EXERCISE MATERIALS:
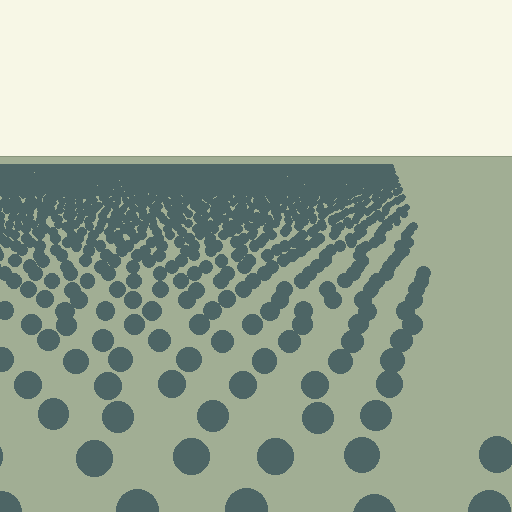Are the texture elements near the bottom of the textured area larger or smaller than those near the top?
Larger. Near the bottom, elements are closer to the viewer and appear at a bigger on-screen size.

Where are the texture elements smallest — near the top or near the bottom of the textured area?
Near the top.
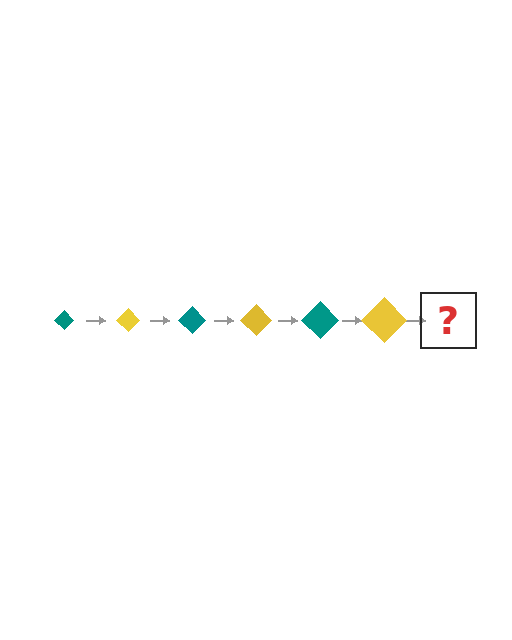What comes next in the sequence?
The next element should be a teal diamond, larger than the previous one.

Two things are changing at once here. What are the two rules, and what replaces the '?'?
The two rules are that the diamond grows larger each step and the color cycles through teal and yellow. The '?' should be a teal diamond, larger than the previous one.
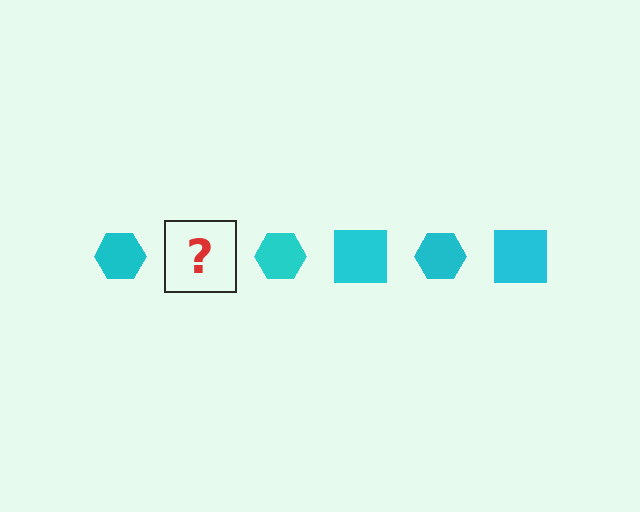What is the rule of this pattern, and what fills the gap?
The rule is that the pattern cycles through hexagon, square shapes in cyan. The gap should be filled with a cyan square.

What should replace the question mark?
The question mark should be replaced with a cyan square.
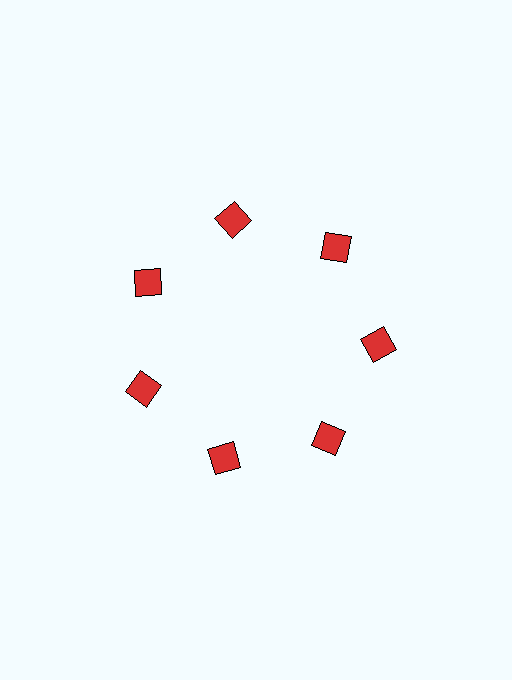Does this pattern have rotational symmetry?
Yes, this pattern has 7-fold rotational symmetry. It looks the same after rotating 51 degrees around the center.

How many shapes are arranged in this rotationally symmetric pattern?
There are 7 shapes, arranged in 7 groups of 1.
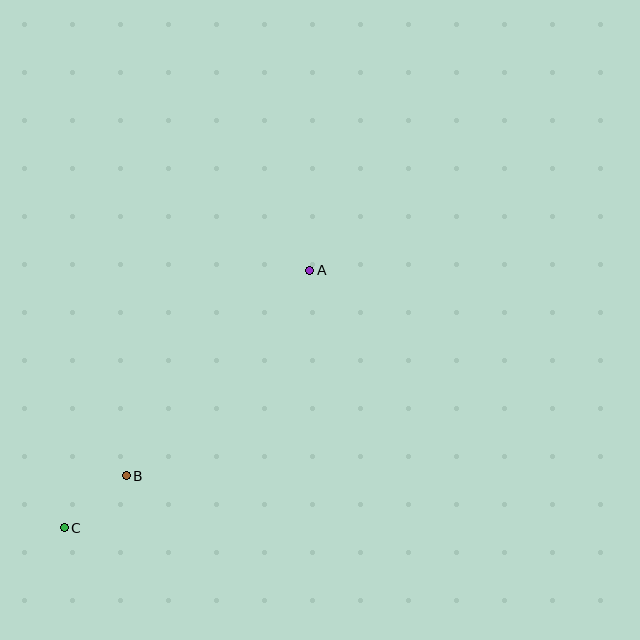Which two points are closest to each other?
Points B and C are closest to each other.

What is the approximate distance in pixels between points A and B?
The distance between A and B is approximately 275 pixels.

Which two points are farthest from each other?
Points A and C are farthest from each other.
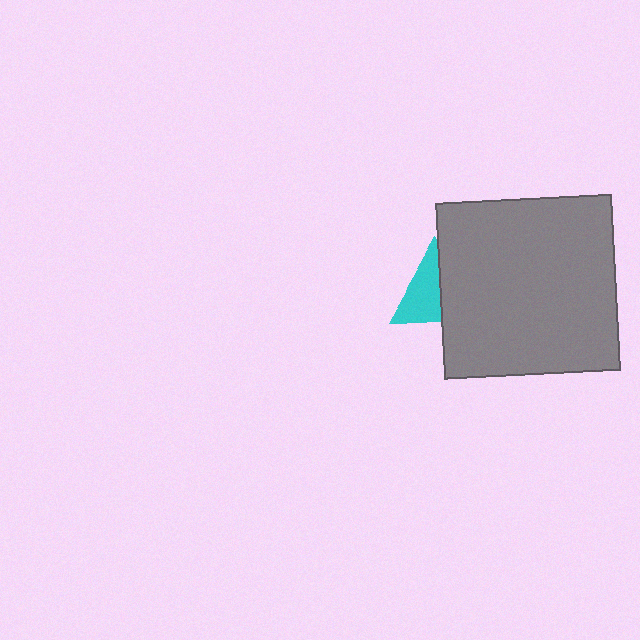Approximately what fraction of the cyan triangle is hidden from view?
Roughly 44% of the cyan triangle is hidden behind the gray square.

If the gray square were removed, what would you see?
You would see the complete cyan triangle.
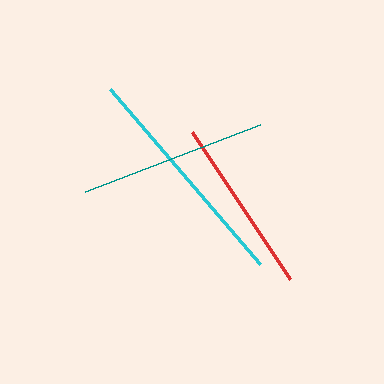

INSTRUCTION:
Omit the images and transcribe all of the records above word for word.

REPLY TO THE EXERCISE:
Are the texture elements near the bottom of the textured area larger or smaller than those near the top?
Larger. Near the bottom, elements are closer to the viewer and appear at a bigger on-screen size.

Where are the texture elements smallest — near the top or near the bottom of the textured area?
Near the top.
What comes next in the sequence?
The next element should be a teal diamond, larger than the previous one.

Two things are changing at once here. What are the two rules, and what replaces the '?'?
The two rules are that the diamond grows larger each step and the color cycles through teal and yellow. The '?' should be a teal diamond, larger than the previous one.
What is the rule of this pattern, and what fills the gap?
The rule is that the pattern cycles through hexagon, square shapes in cyan. The gap should be filled with a cyan square.

What should replace the question mark?
The question mark should be replaced with a cyan square.
Does this pattern have rotational symmetry?
Yes, this pattern has 7-fold rotational symmetry. It looks the same after rotating 51 degrees around the center.

How many shapes are arranged in this rotationally symmetric pattern?
There are 7 shapes, arranged in 7 groups of 1.
Which two points are closest to each other?
Points B and C are closest to each other.

What is the approximate distance in pixels between points A and B?
The distance between A and B is approximately 275 pixels.

Which two points are farthest from each other?
Points A and C are farthest from each other.
Approximately what fraction of the cyan triangle is hidden from view?
Roughly 44% of the cyan triangle is hidden behind the gray square.

If the gray square were removed, what would you see?
You would see the complete cyan triangle.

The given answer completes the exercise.